(PROBLEM DETAILS): Report only the number of lines in the items below that contain the string "instances". Matching is case-sensitive.

** Start of WORKING DATA **

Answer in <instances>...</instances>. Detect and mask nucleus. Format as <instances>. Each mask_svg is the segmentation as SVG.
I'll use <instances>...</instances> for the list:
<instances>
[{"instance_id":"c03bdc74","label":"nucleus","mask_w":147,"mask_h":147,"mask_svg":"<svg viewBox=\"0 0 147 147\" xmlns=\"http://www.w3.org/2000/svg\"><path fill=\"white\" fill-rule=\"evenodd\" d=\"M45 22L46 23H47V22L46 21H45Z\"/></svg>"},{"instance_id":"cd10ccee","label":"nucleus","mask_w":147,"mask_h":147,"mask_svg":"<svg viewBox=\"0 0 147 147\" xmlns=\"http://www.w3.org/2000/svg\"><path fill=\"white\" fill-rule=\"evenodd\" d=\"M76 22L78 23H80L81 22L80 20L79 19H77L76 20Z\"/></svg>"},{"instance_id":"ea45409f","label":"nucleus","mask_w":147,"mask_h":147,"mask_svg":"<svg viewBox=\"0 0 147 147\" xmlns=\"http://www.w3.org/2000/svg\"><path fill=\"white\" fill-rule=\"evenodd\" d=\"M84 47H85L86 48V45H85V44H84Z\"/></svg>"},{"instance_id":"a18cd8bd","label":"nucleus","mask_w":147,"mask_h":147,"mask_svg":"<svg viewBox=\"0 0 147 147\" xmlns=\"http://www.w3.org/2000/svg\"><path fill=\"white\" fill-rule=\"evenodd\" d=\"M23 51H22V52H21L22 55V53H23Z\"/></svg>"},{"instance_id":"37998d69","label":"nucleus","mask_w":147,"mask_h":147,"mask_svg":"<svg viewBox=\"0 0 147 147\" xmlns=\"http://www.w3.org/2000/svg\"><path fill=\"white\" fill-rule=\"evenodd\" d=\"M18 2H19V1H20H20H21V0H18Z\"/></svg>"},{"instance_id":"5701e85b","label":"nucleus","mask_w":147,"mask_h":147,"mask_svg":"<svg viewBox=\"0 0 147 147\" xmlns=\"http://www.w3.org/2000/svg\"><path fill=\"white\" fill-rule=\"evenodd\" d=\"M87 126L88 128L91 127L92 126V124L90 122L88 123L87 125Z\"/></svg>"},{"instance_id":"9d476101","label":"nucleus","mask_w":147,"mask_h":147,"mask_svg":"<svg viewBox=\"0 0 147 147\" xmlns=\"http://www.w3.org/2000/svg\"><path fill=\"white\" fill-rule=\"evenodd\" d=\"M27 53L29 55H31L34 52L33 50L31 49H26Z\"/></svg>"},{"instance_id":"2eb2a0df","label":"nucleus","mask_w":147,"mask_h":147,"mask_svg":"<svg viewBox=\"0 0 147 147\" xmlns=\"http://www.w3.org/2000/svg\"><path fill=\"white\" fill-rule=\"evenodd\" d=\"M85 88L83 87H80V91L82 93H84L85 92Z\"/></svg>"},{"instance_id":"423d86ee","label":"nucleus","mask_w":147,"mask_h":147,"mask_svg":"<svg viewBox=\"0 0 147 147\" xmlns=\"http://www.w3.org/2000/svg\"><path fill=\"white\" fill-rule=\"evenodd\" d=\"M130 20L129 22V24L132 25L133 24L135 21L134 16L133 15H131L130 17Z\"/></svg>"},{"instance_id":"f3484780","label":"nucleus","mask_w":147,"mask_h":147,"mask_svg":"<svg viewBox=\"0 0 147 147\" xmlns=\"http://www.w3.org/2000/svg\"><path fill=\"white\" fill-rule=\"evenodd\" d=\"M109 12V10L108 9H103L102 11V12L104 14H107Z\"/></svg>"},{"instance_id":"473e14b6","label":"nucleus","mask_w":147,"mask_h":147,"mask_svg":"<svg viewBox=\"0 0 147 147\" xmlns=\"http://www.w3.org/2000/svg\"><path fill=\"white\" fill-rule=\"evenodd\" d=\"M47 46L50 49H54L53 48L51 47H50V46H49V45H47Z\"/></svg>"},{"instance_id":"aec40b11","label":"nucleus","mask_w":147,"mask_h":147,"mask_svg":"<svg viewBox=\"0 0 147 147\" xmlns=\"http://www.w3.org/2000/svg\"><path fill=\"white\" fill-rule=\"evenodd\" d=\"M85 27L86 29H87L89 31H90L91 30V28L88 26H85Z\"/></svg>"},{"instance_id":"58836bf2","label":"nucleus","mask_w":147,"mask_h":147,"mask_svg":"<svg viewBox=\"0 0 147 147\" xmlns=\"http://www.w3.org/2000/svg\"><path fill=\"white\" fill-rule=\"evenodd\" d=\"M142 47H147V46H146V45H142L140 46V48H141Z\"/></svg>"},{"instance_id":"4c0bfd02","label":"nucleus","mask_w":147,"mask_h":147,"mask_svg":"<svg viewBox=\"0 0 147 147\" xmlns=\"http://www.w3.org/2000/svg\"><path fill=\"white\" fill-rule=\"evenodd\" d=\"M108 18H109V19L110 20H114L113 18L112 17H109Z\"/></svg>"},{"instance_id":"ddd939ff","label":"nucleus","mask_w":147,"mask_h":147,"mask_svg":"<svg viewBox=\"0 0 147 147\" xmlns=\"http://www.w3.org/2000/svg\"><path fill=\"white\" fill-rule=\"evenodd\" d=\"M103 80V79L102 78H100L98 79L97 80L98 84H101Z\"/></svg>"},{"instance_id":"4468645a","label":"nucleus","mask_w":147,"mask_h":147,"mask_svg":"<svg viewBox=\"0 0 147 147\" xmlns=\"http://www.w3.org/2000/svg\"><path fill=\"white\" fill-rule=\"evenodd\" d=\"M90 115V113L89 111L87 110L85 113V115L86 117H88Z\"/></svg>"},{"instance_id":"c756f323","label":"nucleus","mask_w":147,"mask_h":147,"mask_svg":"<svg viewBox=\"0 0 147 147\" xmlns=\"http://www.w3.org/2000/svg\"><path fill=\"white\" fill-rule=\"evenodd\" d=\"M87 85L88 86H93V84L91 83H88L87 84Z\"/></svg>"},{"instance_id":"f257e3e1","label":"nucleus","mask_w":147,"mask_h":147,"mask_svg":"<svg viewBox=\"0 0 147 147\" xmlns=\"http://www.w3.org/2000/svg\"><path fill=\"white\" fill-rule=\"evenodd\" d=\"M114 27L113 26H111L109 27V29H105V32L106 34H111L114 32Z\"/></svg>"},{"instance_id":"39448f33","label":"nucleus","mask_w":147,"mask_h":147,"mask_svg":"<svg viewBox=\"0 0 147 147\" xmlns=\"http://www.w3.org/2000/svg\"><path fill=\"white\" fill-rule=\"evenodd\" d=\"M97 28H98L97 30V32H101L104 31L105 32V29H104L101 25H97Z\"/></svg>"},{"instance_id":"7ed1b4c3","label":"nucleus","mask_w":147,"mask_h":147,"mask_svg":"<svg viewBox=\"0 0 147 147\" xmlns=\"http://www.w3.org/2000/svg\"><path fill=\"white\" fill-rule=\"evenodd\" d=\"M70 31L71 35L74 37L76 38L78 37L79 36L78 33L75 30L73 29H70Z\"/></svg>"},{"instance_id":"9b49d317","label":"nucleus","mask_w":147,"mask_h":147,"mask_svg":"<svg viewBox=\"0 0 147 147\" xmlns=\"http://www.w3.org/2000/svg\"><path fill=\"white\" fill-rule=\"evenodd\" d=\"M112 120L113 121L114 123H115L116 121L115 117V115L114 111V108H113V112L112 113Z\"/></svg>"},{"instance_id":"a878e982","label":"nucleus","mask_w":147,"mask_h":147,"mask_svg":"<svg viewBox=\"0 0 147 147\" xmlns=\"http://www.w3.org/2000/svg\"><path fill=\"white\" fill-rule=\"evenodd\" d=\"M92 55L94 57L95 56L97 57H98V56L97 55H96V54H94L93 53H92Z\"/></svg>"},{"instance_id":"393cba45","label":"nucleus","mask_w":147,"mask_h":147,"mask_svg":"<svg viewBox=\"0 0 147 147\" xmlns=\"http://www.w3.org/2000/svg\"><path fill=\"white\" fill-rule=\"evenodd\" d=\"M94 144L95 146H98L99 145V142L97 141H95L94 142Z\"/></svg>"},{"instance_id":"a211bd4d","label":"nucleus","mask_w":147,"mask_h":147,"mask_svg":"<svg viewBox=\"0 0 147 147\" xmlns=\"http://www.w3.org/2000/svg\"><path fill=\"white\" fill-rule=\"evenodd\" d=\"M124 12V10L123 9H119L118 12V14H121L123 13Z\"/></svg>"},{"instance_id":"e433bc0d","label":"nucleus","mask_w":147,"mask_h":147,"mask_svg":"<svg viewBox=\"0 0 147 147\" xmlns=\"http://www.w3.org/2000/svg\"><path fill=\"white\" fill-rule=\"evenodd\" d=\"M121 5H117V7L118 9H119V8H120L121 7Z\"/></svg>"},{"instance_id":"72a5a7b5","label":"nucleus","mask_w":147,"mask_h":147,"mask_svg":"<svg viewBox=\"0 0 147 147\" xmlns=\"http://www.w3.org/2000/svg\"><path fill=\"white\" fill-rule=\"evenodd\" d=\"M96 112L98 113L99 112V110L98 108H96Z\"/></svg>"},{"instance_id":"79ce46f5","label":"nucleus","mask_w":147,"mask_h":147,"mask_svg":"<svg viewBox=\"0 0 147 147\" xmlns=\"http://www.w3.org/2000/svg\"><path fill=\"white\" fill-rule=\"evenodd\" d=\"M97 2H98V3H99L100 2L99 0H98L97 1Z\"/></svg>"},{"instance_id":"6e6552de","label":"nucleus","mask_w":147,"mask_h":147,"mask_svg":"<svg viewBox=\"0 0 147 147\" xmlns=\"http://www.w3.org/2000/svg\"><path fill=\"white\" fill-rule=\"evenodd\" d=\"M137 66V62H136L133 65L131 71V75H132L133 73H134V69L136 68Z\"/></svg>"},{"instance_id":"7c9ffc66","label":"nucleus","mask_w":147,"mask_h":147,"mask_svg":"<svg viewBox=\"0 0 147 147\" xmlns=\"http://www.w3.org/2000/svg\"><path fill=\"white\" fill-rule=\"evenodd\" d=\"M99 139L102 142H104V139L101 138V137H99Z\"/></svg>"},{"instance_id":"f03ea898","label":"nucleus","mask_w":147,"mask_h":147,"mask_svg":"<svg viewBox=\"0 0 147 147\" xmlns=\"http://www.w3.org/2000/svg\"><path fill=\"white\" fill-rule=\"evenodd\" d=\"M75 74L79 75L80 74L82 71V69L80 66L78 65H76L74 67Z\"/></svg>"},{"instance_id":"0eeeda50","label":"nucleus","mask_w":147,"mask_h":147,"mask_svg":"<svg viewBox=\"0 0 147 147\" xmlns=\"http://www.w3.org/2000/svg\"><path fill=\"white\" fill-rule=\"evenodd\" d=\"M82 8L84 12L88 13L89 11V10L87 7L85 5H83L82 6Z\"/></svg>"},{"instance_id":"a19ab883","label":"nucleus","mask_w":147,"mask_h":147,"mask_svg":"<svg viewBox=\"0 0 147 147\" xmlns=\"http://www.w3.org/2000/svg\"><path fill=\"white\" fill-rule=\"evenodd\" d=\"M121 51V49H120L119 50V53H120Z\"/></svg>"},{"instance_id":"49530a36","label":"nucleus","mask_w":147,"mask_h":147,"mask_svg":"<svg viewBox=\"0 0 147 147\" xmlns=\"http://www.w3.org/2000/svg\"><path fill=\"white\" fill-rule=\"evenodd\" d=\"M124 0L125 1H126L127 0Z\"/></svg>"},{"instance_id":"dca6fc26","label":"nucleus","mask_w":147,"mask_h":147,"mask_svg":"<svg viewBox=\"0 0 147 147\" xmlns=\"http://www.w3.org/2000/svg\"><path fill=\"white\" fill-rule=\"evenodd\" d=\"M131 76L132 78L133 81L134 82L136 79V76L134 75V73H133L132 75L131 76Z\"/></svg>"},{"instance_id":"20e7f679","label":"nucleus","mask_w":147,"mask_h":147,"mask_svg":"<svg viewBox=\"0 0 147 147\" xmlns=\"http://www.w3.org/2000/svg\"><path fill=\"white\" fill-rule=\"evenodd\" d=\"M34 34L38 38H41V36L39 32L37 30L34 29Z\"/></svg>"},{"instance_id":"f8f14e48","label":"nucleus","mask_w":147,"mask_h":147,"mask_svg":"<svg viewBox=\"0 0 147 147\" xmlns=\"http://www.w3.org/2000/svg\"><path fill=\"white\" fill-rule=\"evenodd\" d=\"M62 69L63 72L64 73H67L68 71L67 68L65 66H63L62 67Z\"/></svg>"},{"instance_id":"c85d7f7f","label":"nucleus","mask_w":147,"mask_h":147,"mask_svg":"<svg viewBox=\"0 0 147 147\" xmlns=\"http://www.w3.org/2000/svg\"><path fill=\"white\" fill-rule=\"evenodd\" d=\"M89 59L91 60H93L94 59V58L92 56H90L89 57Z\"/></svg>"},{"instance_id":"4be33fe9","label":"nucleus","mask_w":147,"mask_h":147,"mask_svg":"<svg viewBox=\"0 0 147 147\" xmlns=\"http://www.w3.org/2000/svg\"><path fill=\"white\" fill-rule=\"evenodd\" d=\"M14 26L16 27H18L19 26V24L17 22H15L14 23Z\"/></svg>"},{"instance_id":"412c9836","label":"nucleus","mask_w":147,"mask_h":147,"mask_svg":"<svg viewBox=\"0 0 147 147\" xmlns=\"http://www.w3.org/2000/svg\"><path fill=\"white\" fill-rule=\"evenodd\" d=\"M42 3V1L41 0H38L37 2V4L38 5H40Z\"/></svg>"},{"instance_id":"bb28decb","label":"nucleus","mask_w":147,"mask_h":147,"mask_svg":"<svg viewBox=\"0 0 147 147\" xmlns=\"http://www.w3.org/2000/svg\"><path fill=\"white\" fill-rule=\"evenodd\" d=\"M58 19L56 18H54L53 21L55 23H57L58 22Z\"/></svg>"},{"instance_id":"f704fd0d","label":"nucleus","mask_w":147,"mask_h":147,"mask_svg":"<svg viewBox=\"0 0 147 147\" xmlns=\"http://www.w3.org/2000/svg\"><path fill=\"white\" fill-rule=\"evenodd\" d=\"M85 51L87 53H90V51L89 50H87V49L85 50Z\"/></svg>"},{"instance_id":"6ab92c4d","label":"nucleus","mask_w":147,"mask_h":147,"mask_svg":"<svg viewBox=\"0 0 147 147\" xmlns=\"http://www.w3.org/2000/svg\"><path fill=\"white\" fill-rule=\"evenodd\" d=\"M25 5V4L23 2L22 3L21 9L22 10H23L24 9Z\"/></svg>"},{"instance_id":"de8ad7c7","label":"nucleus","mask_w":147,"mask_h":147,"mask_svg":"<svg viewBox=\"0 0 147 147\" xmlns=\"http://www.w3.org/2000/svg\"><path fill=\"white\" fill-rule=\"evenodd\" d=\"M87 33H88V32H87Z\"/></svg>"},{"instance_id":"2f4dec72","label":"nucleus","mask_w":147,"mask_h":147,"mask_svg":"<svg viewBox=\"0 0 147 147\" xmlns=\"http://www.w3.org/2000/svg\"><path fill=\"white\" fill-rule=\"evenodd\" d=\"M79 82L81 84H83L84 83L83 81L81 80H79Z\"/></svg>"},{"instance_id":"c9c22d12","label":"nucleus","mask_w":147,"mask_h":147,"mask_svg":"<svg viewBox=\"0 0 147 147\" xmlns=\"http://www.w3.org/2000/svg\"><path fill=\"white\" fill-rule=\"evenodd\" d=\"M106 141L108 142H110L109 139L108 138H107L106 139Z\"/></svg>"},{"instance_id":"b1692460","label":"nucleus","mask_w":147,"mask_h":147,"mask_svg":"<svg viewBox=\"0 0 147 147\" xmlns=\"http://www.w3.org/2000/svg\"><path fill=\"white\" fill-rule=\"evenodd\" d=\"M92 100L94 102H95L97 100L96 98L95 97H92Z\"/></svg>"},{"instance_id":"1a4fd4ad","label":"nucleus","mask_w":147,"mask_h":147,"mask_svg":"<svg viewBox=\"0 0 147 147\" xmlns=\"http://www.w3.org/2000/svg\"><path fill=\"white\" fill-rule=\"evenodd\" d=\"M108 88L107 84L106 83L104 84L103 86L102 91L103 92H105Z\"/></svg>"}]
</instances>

** End of WORKING DATA **

(SOLUTION TO THIS EXERCISE): 4